— BEGIN —

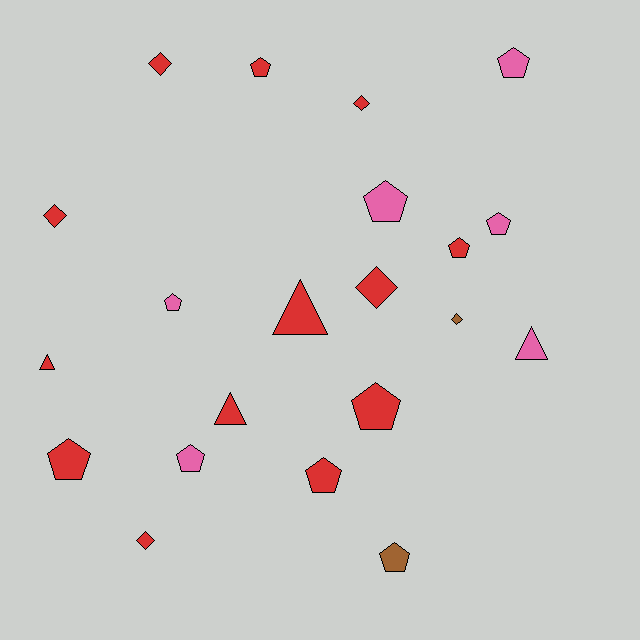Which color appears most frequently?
Red, with 13 objects.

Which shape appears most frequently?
Pentagon, with 11 objects.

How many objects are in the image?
There are 21 objects.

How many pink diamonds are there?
There are no pink diamonds.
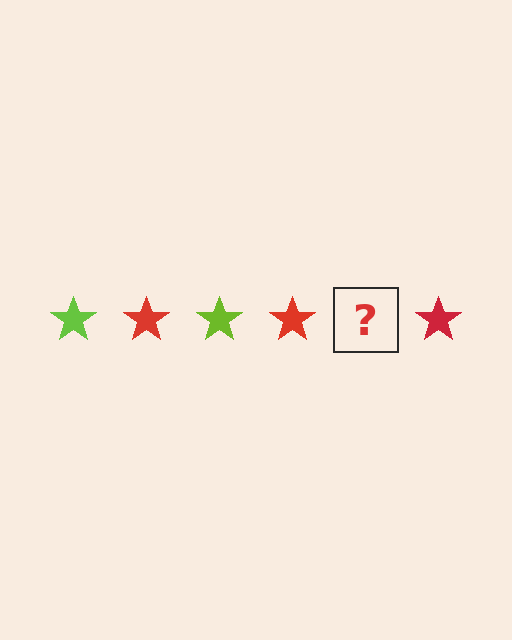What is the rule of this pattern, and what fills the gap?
The rule is that the pattern cycles through lime, red stars. The gap should be filled with a lime star.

— END —

Your task: Go through the listing above and quote it exactly, apart from its images.

Result of the exercise:
Which color appears most frequently?
Red, with 13 objects.

Which shape appears most frequently?
Pentagon, with 11 objects.

How many objects are in the image?
There are 21 objects.

How many pink diamonds are there?
There are no pink diamonds.
What is the rule of this pattern, and what fills the gap?
The rule is that the pattern cycles through lime, red stars. The gap should be filled with a lime star.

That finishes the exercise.